#### [GIVEN PROBLEM]
Give back every line exactly as it appears, pictures excluded.

========================================================================

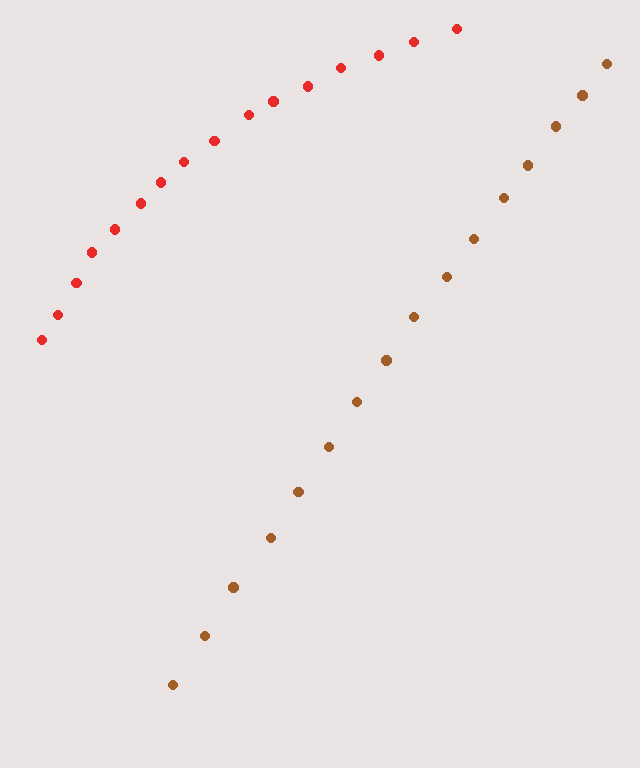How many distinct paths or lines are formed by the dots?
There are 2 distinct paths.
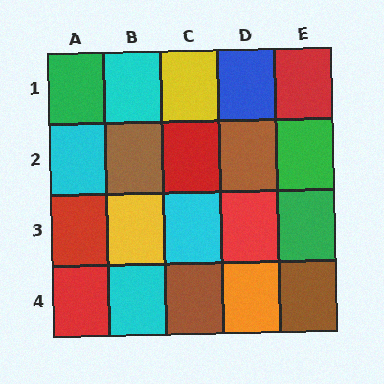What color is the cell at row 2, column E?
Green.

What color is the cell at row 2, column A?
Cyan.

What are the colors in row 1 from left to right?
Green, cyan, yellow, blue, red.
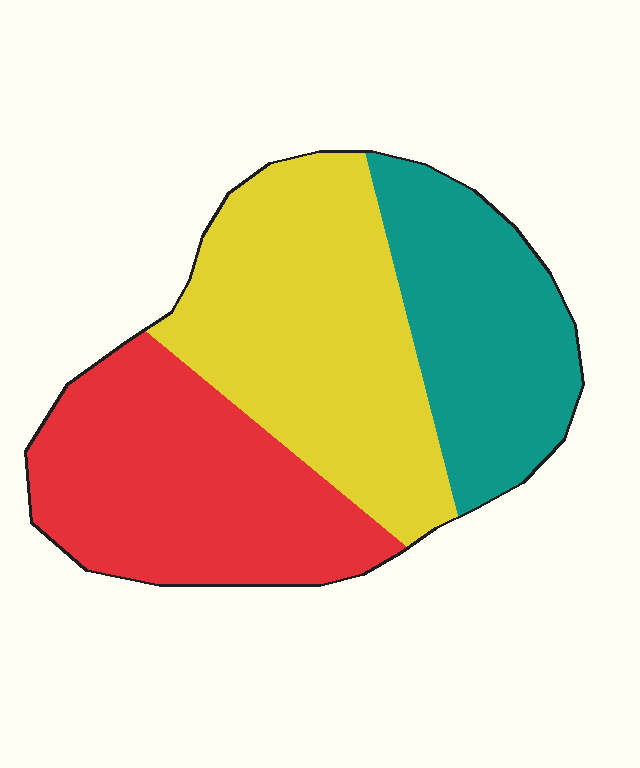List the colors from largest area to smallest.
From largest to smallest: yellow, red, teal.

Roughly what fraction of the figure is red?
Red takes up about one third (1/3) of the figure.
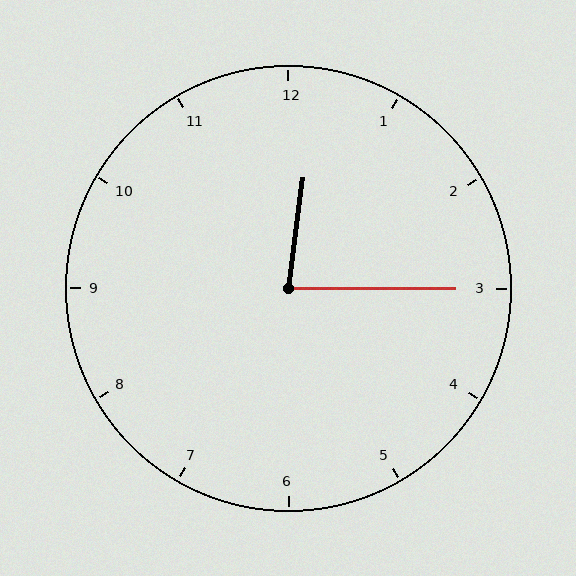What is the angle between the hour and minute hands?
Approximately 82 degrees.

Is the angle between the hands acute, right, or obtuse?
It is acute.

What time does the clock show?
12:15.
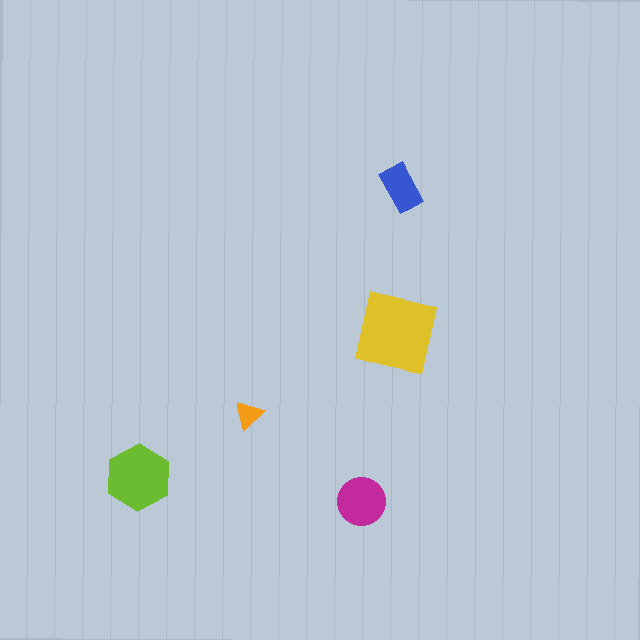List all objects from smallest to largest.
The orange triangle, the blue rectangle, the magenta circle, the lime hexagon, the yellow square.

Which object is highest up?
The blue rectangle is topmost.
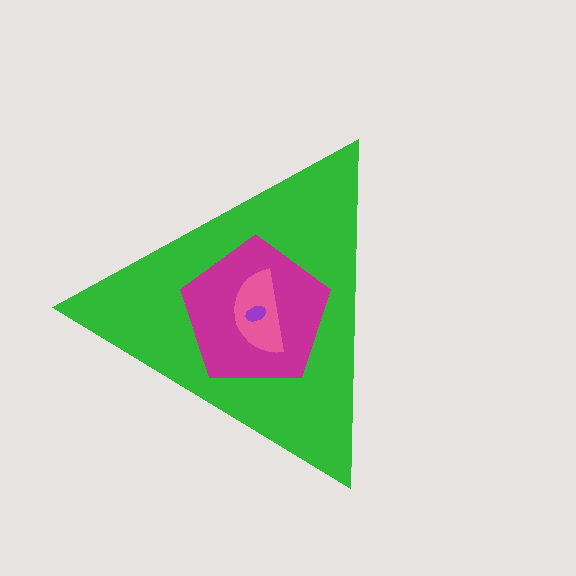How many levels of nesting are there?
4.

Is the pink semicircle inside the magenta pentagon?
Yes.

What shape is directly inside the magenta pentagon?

========================================================================

#### [ANSWER TO THE EXERCISE]
How many distinct paths or lines are formed by the dots?
There are 2 distinct paths.
What color is the cell at row 2, column E?
Green.

What color is the cell at row 2, column A?
Cyan.

What are the colors in row 1 from left to right?
Green, cyan, yellow, blue, red.
List the colors from largest area to smallest.
From largest to smallest: yellow, red, teal.

Roughly what fraction of the figure is red?
Red takes up about one third (1/3) of the figure.
What is the angle between the hour and minute hands?
Approximately 82 degrees.

Is the angle between the hands acute, right, or obtuse?
It is acute.

What time does the clock show?
12:15.
List all objects from smallest to largest.
The orange triangle, the blue rectangle, the magenta circle, the lime hexagon, the yellow square.

Which object is highest up?
The blue rectangle is topmost.
How many levels of nesting are there?
4.

Is the pink semicircle inside the magenta pentagon?
Yes.

What shape is directly inside the magenta pentagon?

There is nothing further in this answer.